■ **SHORT TASK**
Copy out every line exactly, passing over the pictures.
--
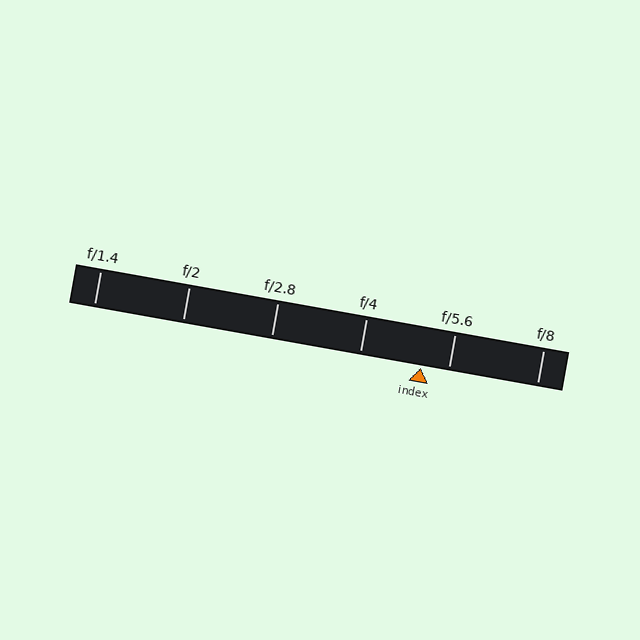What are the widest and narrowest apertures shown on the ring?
The widest aperture shown is f/1.4 and the narrowest is f/8.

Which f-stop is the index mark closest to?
The index mark is closest to f/5.6.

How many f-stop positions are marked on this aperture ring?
There are 6 f-stop positions marked.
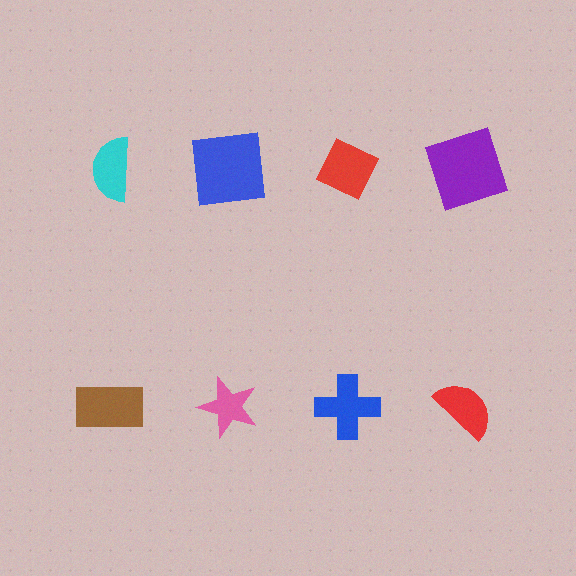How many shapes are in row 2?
4 shapes.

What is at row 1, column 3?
A red diamond.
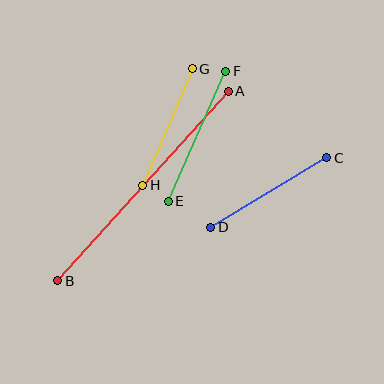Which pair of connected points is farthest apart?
Points A and B are farthest apart.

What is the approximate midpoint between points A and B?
The midpoint is at approximately (143, 186) pixels.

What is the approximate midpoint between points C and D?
The midpoint is at approximately (269, 193) pixels.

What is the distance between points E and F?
The distance is approximately 142 pixels.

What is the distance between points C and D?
The distance is approximately 135 pixels.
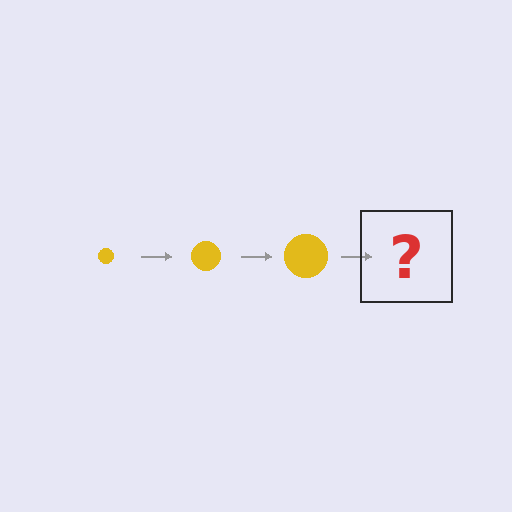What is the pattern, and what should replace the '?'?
The pattern is that the circle gets progressively larger each step. The '?' should be a yellow circle, larger than the previous one.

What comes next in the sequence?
The next element should be a yellow circle, larger than the previous one.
--
■ **RESPONSE TO THIS TASK**
What are the widest and narrowest apertures shown on the ring?
The widest aperture shown is f/1.4 and the narrowest is f/8.

Which f-stop is the index mark closest to?
The index mark is closest to f/5.6.

How many f-stop positions are marked on this aperture ring?
There are 6 f-stop positions marked.
How many shapes are in row 2?
4 shapes.

What is at row 1, column 3?
A red diamond.
Which pair of connected points is farthest apart?
Points A and B are farthest apart.

What is the approximate midpoint between points A and B?
The midpoint is at approximately (143, 186) pixels.

What is the approximate midpoint between points C and D?
The midpoint is at approximately (269, 193) pixels.

What is the distance between points E and F?
The distance is approximately 142 pixels.

What is the distance between points C and D?
The distance is approximately 135 pixels.
What is the pattern, and what should replace the '?'?
The pattern is that the circle gets progressively larger each step. The '?' should be a yellow circle, larger than the previous one.

What comes next in the sequence?
The next element should be a yellow circle, larger than the previous one.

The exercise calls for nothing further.